▶ TASK DESCRIPTION
Reproduce, please, the span of lines beginning at the line with "Is the red line" and ending at the line with "How would you group these items by color?", inclusive, minus any pictures.

▶ STORED ROWS
★ ★ ★
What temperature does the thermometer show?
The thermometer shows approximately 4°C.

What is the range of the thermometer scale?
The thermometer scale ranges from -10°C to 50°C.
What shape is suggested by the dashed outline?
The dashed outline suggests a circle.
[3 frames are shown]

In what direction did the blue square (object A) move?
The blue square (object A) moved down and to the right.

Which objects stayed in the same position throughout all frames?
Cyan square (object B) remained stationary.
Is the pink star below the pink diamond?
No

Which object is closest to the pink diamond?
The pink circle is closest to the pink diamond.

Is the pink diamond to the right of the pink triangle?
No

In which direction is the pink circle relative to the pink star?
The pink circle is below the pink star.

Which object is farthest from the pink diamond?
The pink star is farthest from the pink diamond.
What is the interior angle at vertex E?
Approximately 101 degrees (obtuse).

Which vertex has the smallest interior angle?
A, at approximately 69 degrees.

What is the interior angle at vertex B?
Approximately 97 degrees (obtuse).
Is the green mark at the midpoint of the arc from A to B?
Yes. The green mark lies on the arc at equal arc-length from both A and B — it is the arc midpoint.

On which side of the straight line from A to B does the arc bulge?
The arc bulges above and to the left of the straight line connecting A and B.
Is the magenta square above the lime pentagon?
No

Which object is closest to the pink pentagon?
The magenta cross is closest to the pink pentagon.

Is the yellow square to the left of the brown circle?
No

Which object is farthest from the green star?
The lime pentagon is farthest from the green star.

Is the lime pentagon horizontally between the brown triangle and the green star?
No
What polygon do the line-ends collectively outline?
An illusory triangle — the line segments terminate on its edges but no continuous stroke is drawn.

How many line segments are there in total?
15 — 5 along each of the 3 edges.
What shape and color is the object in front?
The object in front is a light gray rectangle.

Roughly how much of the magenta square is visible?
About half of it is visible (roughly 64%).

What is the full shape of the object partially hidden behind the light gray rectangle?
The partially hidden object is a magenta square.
★ ★ ★
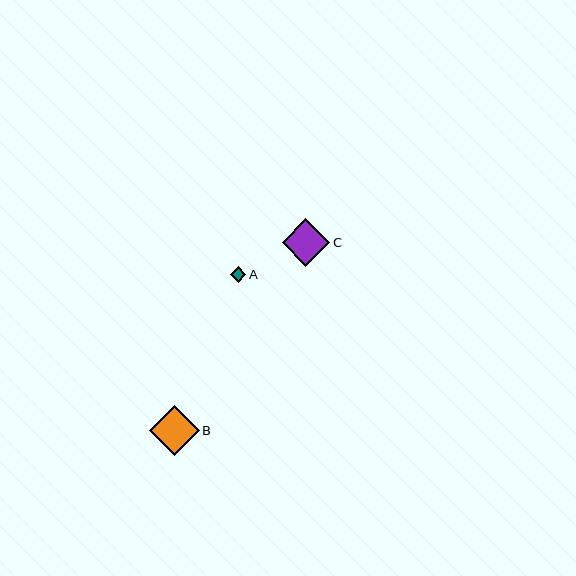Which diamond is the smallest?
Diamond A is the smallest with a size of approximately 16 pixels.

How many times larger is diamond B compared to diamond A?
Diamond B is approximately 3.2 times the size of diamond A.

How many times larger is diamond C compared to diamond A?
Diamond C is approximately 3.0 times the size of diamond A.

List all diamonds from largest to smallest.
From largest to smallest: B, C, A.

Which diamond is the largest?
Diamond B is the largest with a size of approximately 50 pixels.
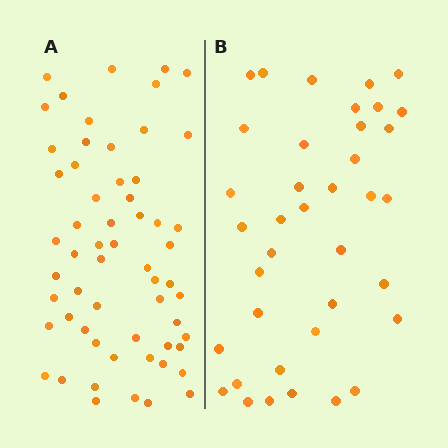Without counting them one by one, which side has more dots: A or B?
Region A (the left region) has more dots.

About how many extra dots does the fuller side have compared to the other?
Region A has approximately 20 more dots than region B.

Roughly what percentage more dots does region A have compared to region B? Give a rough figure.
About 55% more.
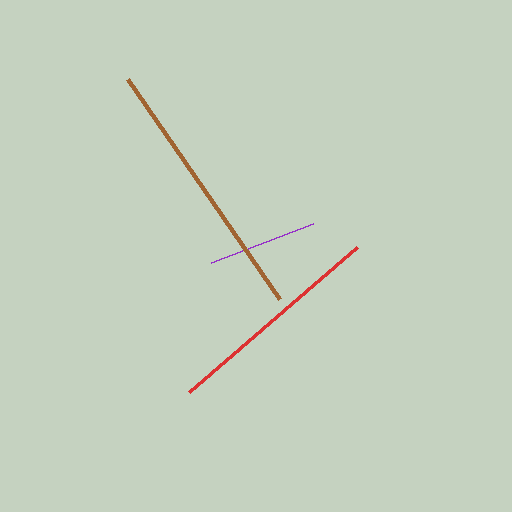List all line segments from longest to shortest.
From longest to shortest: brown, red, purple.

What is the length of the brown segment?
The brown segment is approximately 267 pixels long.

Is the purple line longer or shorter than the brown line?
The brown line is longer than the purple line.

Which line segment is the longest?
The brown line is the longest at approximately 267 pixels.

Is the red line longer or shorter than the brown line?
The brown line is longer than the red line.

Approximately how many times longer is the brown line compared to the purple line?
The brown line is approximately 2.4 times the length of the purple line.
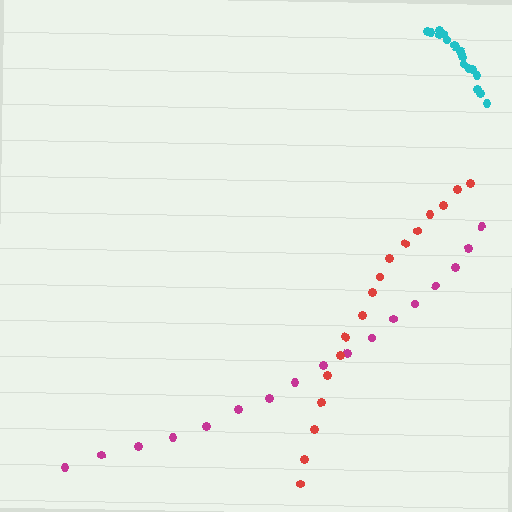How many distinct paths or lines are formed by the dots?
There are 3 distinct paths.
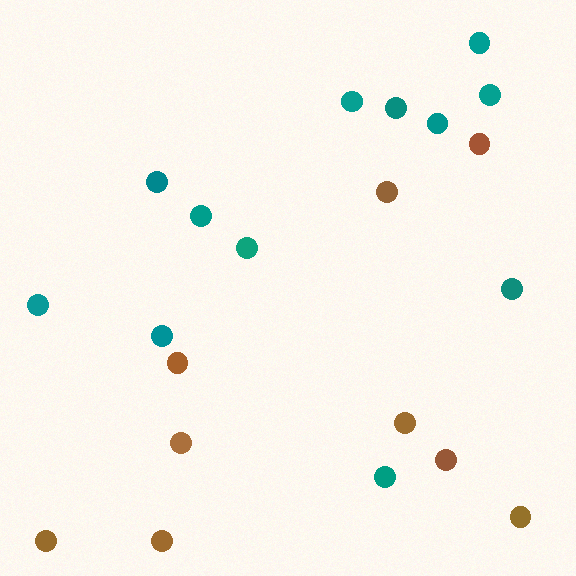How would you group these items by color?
★ ★ ★
▶ ANSWER TO THE EXERCISE
Is the red line longer or shorter than the brown line?
The brown line is longer than the red line.

Approximately how many times longer is the brown line compared to the purple line?
The brown line is approximately 2.4 times the length of the purple line.
How many distinct paths or lines are formed by the dots?
There are 3 distinct paths.
How would you group these items by color?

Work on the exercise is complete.